- _INPUT MATERIAL_

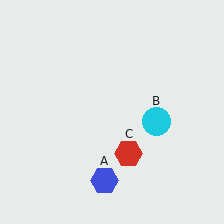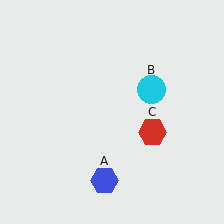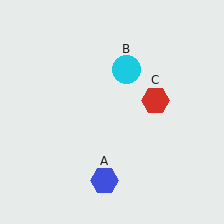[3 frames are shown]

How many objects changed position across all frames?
2 objects changed position: cyan circle (object B), red hexagon (object C).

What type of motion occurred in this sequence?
The cyan circle (object B), red hexagon (object C) rotated counterclockwise around the center of the scene.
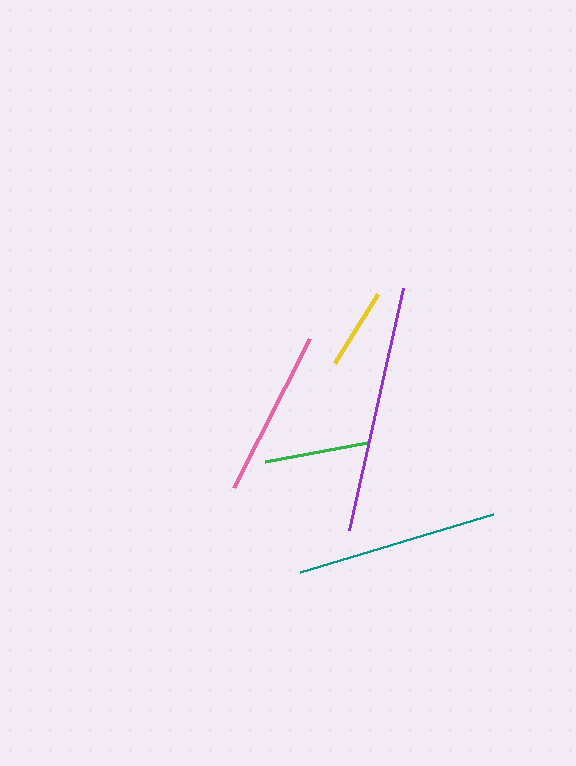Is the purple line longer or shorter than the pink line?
The purple line is longer than the pink line.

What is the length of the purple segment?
The purple segment is approximately 248 pixels long.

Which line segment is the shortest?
The yellow line is the shortest at approximately 81 pixels.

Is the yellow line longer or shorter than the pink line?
The pink line is longer than the yellow line.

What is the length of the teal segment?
The teal segment is approximately 202 pixels long.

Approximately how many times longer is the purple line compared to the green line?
The purple line is approximately 2.4 times the length of the green line.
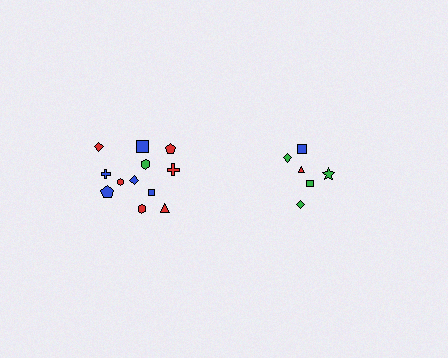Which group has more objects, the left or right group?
The left group.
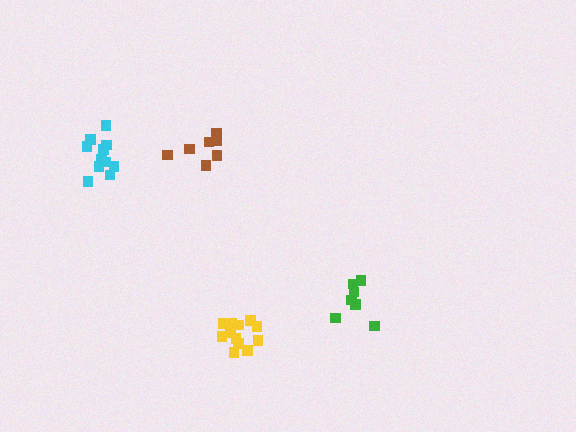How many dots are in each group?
Group 1: 7 dots, Group 2: 11 dots, Group 3: 12 dots, Group 4: 7 dots (37 total).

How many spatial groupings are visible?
There are 4 spatial groupings.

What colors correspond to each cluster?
The clusters are colored: brown, cyan, yellow, green.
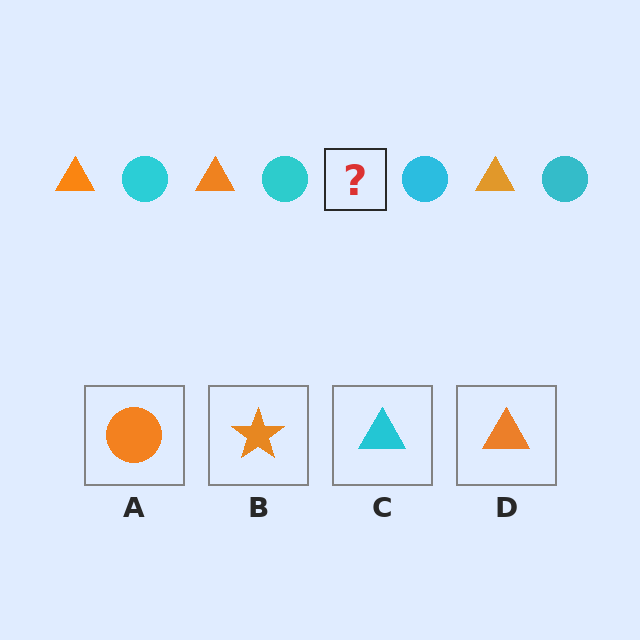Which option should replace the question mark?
Option D.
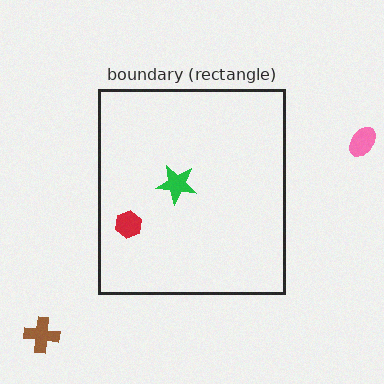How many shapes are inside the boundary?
2 inside, 2 outside.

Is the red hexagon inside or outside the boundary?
Inside.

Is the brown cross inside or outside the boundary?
Outside.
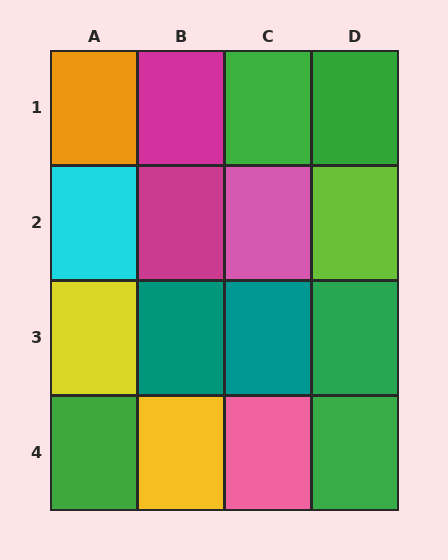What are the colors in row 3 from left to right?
Yellow, teal, teal, green.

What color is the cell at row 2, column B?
Magenta.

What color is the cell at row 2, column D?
Lime.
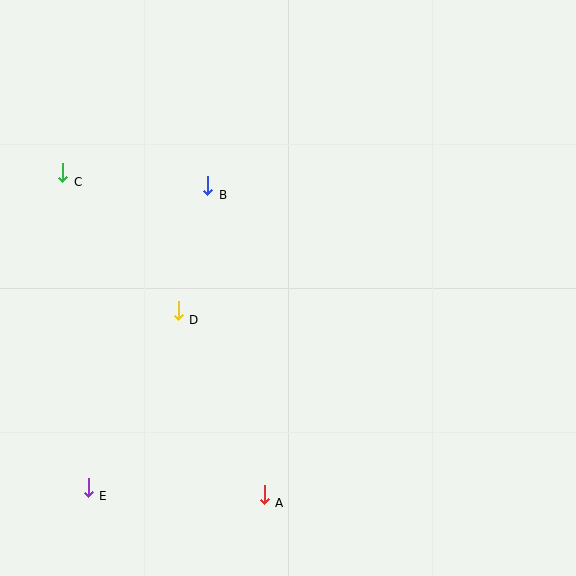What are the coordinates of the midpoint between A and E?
The midpoint between A and E is at (176, 500).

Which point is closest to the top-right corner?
Point B is closest to the top-right corner.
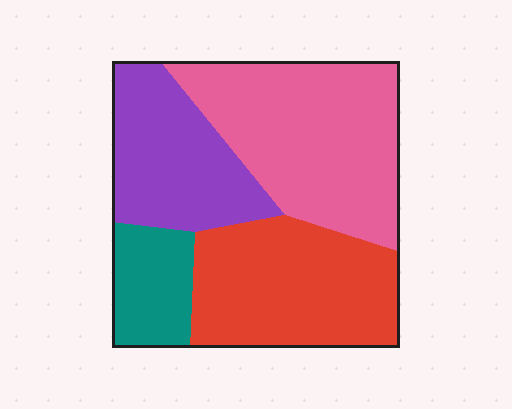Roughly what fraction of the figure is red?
Red covers 30% of the figure.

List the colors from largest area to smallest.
From largest to smallest: pink, red, purple, teal.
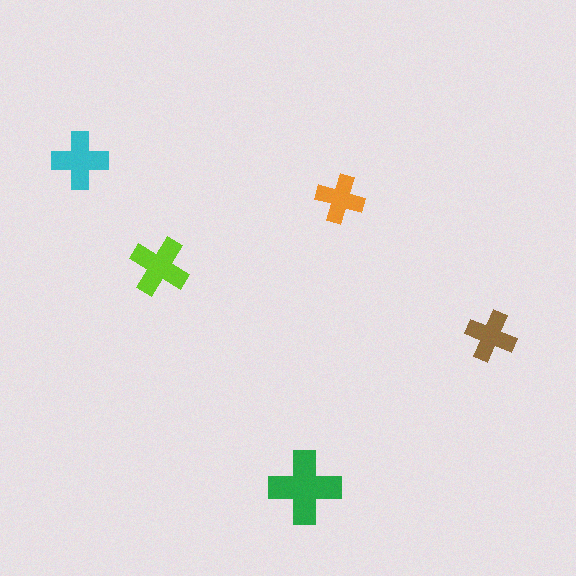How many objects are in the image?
There are 5 objects in the image.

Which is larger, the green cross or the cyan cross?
The green one.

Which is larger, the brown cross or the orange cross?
The brown one.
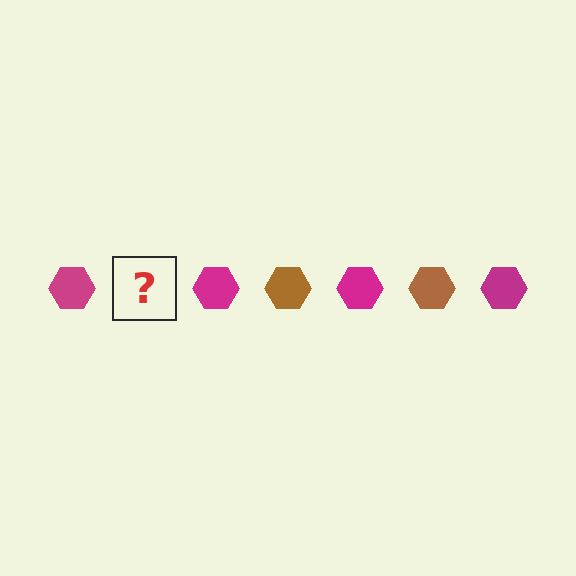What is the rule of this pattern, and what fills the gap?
The rule is that the pattern cycles through magenta, brown hexagons. The gap should be filled with a brown hexagon.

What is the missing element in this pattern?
The missing element is a brown hexagon.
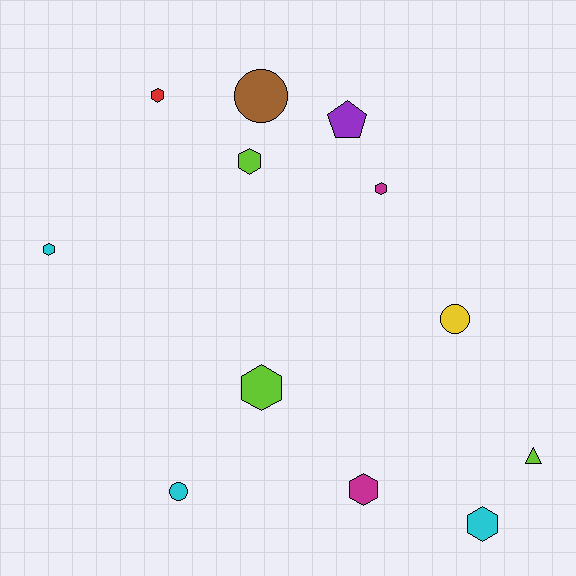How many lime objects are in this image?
There are 3 lime objects.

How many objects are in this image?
There are 12 objects.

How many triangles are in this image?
There is 1 triangle.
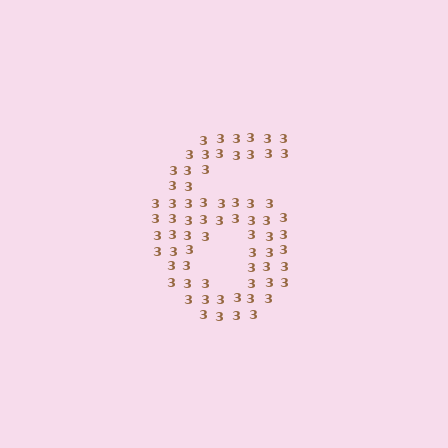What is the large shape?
The large shape is the digit 6.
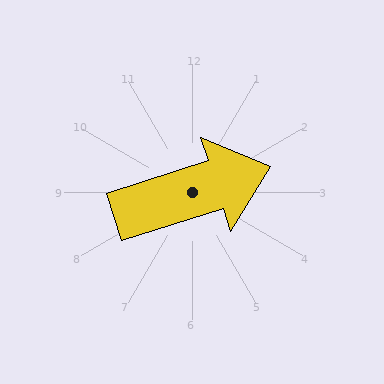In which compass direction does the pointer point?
East.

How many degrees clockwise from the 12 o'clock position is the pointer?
Approximately 72 degrees.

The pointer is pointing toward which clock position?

- _PROBLEM DESCRIPTION_
Every line above should be repeated exactly; pictures stay out of the copy.

- _RESULT OF THE TASK_
[3 frames are shown]

How many objects changed position across all frames?
2 objects changed position: cyan circle (object B), red hexagon (object C).

What type of motion occurred in this sequence?
The cyan circle (object B), red hexagon (object C) rotated counterclockwise around the center of the scene.
Is the purple line longer or shorter than the pink line?
The purple line is longer than the pink line.

What is the length of the purple segment?
The purple segment is approximately 248 pixels long.

Which line segment is the shortest?
The yellow line is the shortest at approximately 81 pixels.

Is the yellow line longer or shorter than the pink line?
The pink line is longer than the yellow line.

What is the length of the teal segment?
The teal segment is approximately 202 pixels long.

Approximately how many times longer is the purple line compared to the green line?
The purple line is approximately 2.4 times the length of the green line.
Which group has more objects, the left or right group?
The left group.
How many dots are in each group?
Group 1: 7 dots, Group 2: 11 dots, Group 3: 12 dots, Group 4: 7 dots (37 total).

How many spatial groupings are visible?
There are 4 spatial groupings.

What colors correspond to each cluster?
The clusters are colored: brown, cyan, yellow, green.
Which option should replace the question mark?
Option D.
How many shapes are inside the boundary?
2 inside, 2 outside.

Is the red hexagon inside or outside the boundary?
Inside.

Is the brown cross inside or outside the boundary?
Outside.
What are the colors in row 3 from left to right?
Yellow, teal, teal, green.

What color is the cell at row 2, column B?
Magenta.

What color is the cell at row 2, column D?
Lime.
What are the coordinates of the midpoint between A and E?
The midpoint between A and E is at (176, 500).

Which point is closest to the top-right corner?
Point B is closest to the top-right corner.
Roughly what fraction of the figure is red?
Red covers 30% of the figure.

List the colors from largest area to smallest.
From largest to smallest: pink, red, purple, teal.
How many objects are in the image?
There are 5 objects in the image.

Which is larger, the green cross or the cyan cross?
The green one.

Which is larger, the brown cross or the orange cross?
The brown one.
What is the rule of this pattern, and what fills the gap?
The rule is that the pattern cycles through magenta, brown hexagons. The gap should be filled with a brown hexagon.

What is the missing element in this pattern?
The missing element is a brown hexagon.
How many lime objects are in this image?
There are 3 lime objects.

How many objects are in this image?
There are 12 objects.

How many triangles are in this image?
There is 1 triangle.
What is the large shape?
The large shape is the digit 6.
In which compass direction does the pointer point?
East.

How many degrees clockwise from the 12 o'clock position is the pointer?
Approximately 72 degrees.

The pointer is pointing toward which clock position?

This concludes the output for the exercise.